** start of Given records **
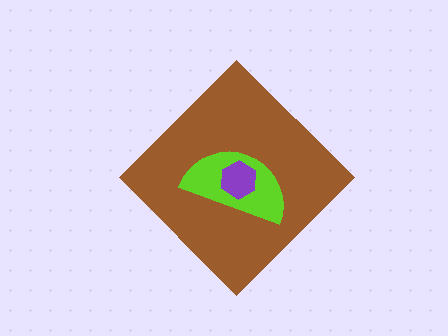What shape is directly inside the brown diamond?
The lime semicircle.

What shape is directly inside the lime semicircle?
The purple hexagon.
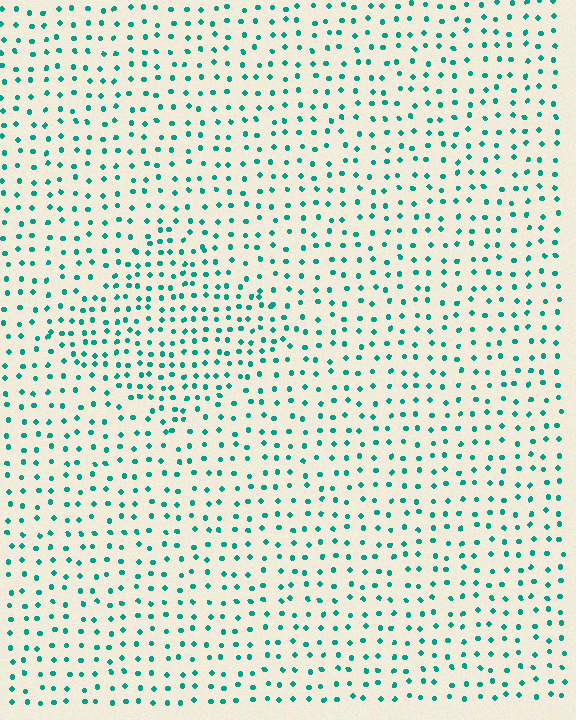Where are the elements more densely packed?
The elements are more densely packed inside the diamond boundary.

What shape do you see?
I see a diamond.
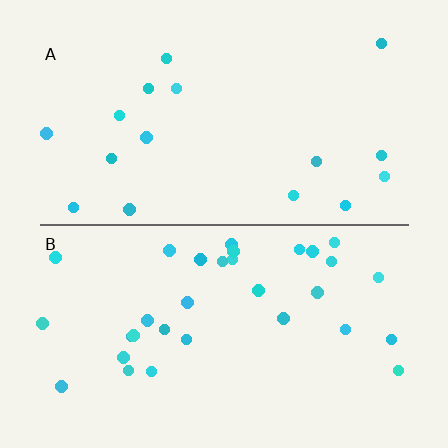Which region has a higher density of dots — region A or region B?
B (the bottom).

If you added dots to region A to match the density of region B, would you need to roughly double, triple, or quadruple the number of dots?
Approximately double.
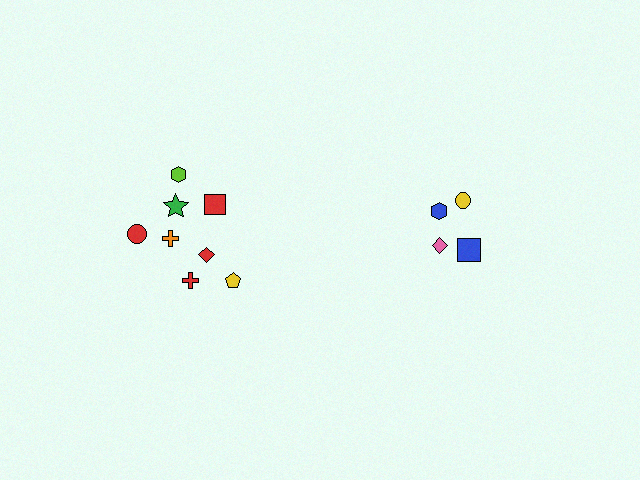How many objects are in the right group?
There are 4 objects.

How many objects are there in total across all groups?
There are 12 objects.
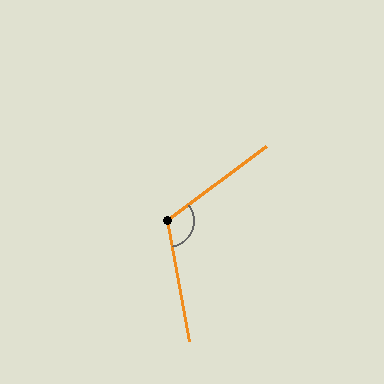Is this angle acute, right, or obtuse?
It is obtuse.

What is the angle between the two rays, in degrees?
Approximately 116 degrees.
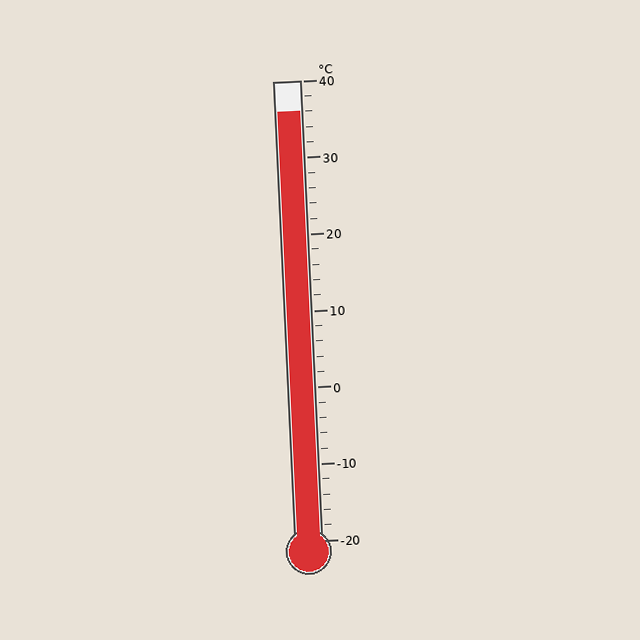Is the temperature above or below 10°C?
The temperature is above 10°C.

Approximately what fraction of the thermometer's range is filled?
The thermometer is filled to approximately 95% of its range.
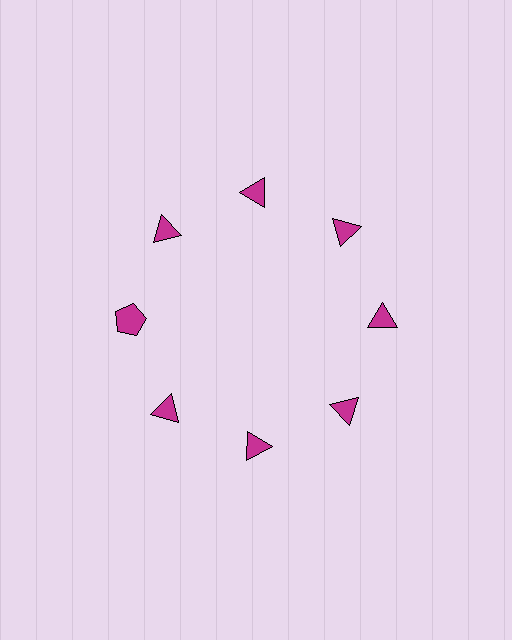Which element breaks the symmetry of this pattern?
The magenta pentagon at roughly the 9 o'clock position breaks the symmetry. All other shapes are magenta triangles.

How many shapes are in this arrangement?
There are 8 shapes arranged in a ring pattern.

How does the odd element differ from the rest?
It has a different shape: pentagon instead of triangle.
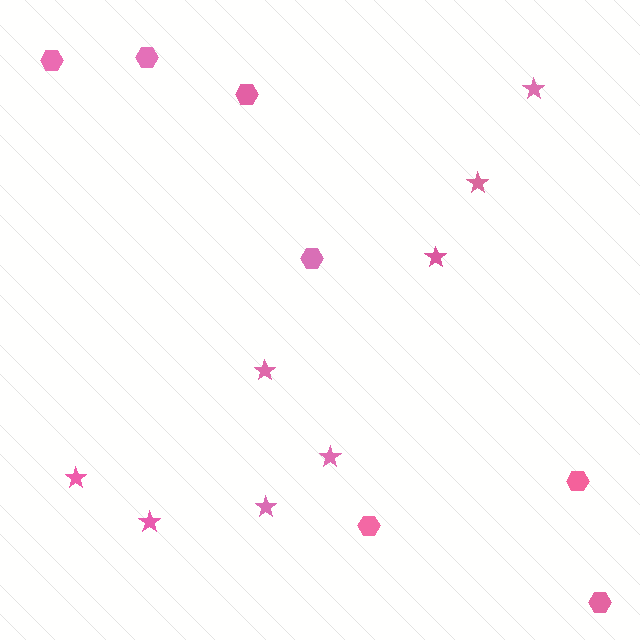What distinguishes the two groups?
There are 2 groups: one group of stars (8) and one group of hexagons (7).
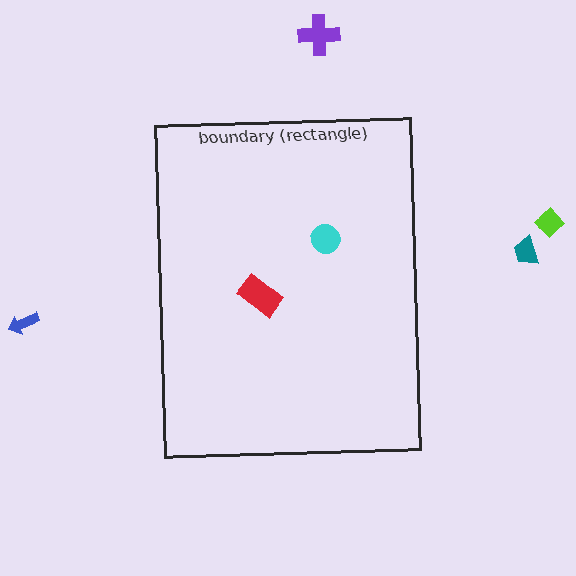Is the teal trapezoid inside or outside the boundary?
Outside.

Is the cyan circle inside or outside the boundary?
Inside.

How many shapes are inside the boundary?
2 inside, 4 outside.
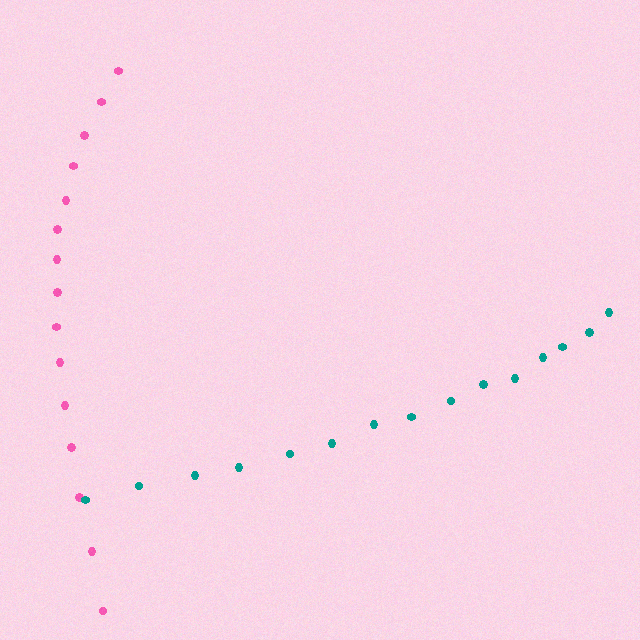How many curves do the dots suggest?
There are 2 distinct paths.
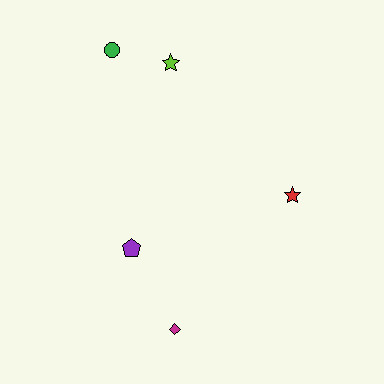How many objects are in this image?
There are 5 objects.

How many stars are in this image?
There are 2 stars.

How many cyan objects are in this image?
There are no cyan objects.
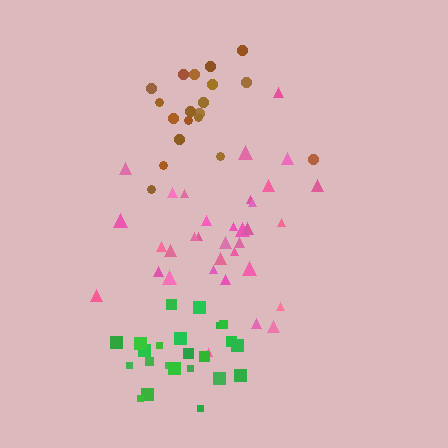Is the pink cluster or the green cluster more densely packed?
Green.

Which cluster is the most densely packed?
Green.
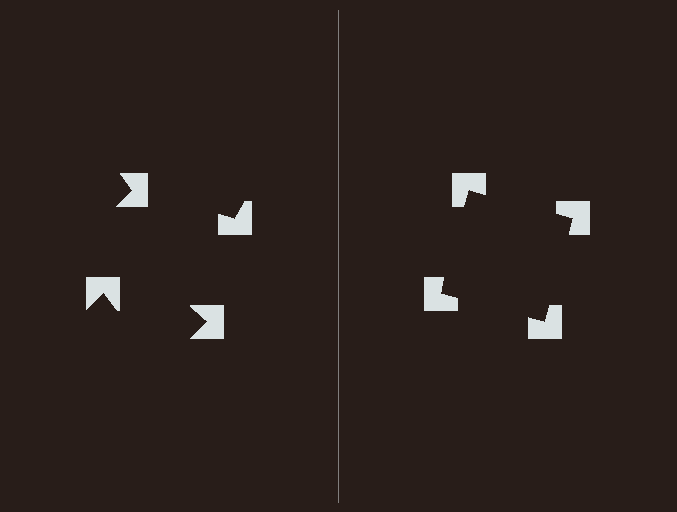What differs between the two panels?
The notched squares are positioned identically on both sides; only the wedge orientations differ. On the right they align to a square; on the left they are misaligned.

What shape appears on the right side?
An illusory square.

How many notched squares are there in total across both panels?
8 — 4 on each side.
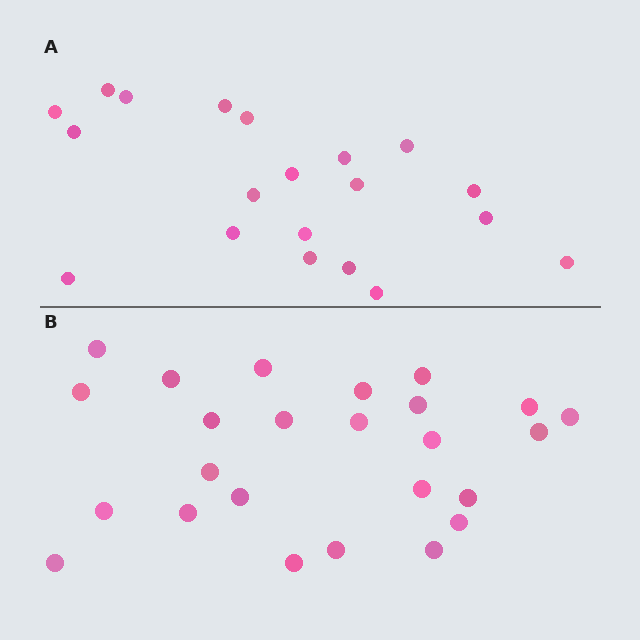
** end of Given records **
Repeat only the lines from the line with "Is the cyan" to the end of the entries, including both the first and the last line, and drop every picture.

Is the cyan circle inside or outside the boundary?
Inside.

How many shapes are inside the boundary?
2 inside, 4 outside.
How many curves do the dots suggest?
There are 2 distinct paths.
How many objects are in this image?
There are 5 objects.

How many stars are in this image?
There are 2 stars.

How many cyan objects are in this image?
There are no cyan objects.
Is the pink cluster or the green cluster more densely packed?
Green.

Which cluster is the most densely packed?
Green.
What differs between the two panels?
The notched squares are positioned identically on both sides; only the wedge orientations differ. On the right they align to a square; on the left they are misaligned.

What shape appears on the right side?
An illusory square.

How many notched squares are there in total across both panels?
8 — 4 on each side.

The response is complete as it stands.